Without skipping anything, write out each record below exactly.

> Stored dataset items:
** START **

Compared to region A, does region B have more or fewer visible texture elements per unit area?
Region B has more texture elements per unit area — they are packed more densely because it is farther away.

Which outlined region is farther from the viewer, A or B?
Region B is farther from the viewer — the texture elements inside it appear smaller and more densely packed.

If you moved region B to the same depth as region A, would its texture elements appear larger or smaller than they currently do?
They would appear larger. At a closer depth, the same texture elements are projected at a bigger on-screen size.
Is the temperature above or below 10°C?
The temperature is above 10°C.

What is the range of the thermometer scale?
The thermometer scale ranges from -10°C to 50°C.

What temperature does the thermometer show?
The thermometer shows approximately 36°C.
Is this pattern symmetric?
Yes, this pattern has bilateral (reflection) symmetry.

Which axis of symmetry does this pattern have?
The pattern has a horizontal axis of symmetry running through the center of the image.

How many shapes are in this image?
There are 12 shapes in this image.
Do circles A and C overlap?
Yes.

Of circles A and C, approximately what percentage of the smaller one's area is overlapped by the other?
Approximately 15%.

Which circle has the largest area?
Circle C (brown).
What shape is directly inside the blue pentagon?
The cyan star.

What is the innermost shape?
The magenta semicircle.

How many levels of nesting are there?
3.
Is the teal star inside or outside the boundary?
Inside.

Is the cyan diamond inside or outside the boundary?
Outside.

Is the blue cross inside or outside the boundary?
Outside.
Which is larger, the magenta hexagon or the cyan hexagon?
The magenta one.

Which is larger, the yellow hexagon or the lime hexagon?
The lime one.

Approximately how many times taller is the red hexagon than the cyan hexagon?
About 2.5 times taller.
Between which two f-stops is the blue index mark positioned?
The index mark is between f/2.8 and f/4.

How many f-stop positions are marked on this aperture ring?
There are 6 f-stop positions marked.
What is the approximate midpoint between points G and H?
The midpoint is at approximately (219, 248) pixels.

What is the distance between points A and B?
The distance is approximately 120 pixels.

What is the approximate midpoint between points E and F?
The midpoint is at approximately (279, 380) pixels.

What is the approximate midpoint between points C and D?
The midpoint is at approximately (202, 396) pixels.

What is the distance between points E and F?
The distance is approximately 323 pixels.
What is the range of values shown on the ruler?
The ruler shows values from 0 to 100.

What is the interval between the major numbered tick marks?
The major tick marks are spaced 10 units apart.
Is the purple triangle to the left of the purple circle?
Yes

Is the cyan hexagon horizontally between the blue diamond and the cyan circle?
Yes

** END **

> WRITTEN ANSWER:
Compared to region A, does region B have more or fewer visible texture elements per unit area?
Region B has more texture elements per unit area — they are packed more densely because it is farther away.

Which outlined region is farther from the viewer, A or B?
Region B is farther from the viewer — the texture elements inside it appear smaller and more densely packed.

If you moved region B to the same depth as region A, would its texture elements appear larger or smaller than they currently do?
They would appear larger. At a closer depth, the same texture elements are projected at a bigger on-screen size.
Is the temperature above or below 10°C?
The temperature is above 10°C.

What is the range of the thermometer scale?
The thermometer scale ranges from -10°C to 50°C.

What temperature does the thermometer show?
The thermometer shows approximately 36°C.
Is this pattern symmetric?
Yes, this pattern has bilateral (reflection) symmetry.

Which axis of symmetry does this pattern have?
The pattern has a horizontal axis of symmetry running through the center of the image.

How many shapes are in this image?
There are 12 shapes in this image.
Do circles A and C overlap?
Yes.

Of circles A and C, approximately what percentage of the smaller one's area is overlapped by the other?
Approximately 15%.

Which circle has the largest area?
Circle C (brown).
What shape is directly inside the blue pentagon?
The cyan star.

What is the innermost shape?
The magenta semicircle.

How many levels of nesting are there?
3.
Is the teal star inside or outside the boundary?
Inside.

Is the cyan diamond inside or outside the boundary?
Outside.

Is the blue cross inside or outside the boundary?
Outside.
Which is larger, the magenta hexagon or the cyan hexagon?
The magenta one.

Which is larger, the yellow hexagon or the lime hexagon?
The lime one.

Approximately how many times taller is the red hexagon than the cyan hexagon?
About 2.5 times taller.
Between which two f-stops is the blue index mark positioned?
The index mark is between f/2.8 and f/4.

How many f-stop positions are marked on this aperture ring?
There are 6 f-stop positions marked.
What is the approximate midpoint between points G and H?
The midpoint is at approximately (219, 248) pixels.

What is the distance between points A and B?
The distance is approximately 120 pixels.

What is the approximate midpoint between points E and F?
The midpoint is at approximately (279, 380) pixels.

What is the approximate midpoint between points C and D?
The midpoint is at approximately (202, 396) pixels.

What is the distance between points E and F?
The distance is approximately 323 pixels.
What is the range of values shown on the ruler?
The ruler shows values from 0 to 100.

What is the interval between the major numbered tick marks?
The major tick marks are spaced 10 units apart.
Is the purple triangle to the left of the purple circle?
Yes

Is the cyan hexagon horizontally between the blue diamond and the cyan circle?
Yes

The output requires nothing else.